**** PROVIDED INFORMATION ****

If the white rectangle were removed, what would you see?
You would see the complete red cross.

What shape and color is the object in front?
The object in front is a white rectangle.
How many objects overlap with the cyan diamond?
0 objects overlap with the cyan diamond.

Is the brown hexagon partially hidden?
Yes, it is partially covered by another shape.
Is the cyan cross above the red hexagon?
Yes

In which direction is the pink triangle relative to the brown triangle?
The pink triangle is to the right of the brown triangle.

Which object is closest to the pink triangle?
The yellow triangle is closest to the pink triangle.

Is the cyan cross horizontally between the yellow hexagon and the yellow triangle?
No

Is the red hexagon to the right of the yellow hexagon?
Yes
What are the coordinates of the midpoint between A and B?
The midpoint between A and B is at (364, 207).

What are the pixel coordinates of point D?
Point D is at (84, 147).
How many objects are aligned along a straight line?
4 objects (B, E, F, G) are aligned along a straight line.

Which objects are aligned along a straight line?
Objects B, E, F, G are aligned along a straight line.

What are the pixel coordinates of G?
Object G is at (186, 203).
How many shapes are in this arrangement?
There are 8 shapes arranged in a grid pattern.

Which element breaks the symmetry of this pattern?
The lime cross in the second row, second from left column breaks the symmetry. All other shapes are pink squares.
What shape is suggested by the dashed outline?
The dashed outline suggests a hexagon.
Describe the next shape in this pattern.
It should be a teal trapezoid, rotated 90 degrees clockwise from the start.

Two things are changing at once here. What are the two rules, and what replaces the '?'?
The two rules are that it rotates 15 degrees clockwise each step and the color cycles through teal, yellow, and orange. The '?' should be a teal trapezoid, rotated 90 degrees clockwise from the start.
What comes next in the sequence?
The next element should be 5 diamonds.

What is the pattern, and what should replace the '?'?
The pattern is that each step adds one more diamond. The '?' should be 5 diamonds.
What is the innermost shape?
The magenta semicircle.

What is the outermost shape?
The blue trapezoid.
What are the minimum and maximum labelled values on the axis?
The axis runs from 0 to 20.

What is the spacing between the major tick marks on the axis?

****
**** PROVIDED INFORMATION ****

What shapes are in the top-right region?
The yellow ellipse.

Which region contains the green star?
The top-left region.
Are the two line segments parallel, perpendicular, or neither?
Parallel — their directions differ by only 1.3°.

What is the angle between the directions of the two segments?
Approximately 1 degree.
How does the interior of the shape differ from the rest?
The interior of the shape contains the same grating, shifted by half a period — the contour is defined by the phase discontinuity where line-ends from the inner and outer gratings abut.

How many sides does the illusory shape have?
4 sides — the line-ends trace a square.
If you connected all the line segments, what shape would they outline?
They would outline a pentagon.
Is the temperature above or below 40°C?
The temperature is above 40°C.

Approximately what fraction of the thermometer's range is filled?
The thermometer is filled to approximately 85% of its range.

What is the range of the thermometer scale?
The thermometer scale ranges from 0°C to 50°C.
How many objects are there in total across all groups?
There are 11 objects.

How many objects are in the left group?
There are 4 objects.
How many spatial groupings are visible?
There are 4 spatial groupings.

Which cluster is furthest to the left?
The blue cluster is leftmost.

****

| TO BE DONE |
Go through the material above and output exactly the lines from the one containing "What is the outermost shape?" through the one containing "What is the spacing".

| ANSWER TO THE PROBLEM |
What is the outermost shape?
The blue trapezoid.
What are the minimum and maximum labelled values on the axis?
The axis runs from 0 to 20.

What is the spacing between the major tick marks on the axis?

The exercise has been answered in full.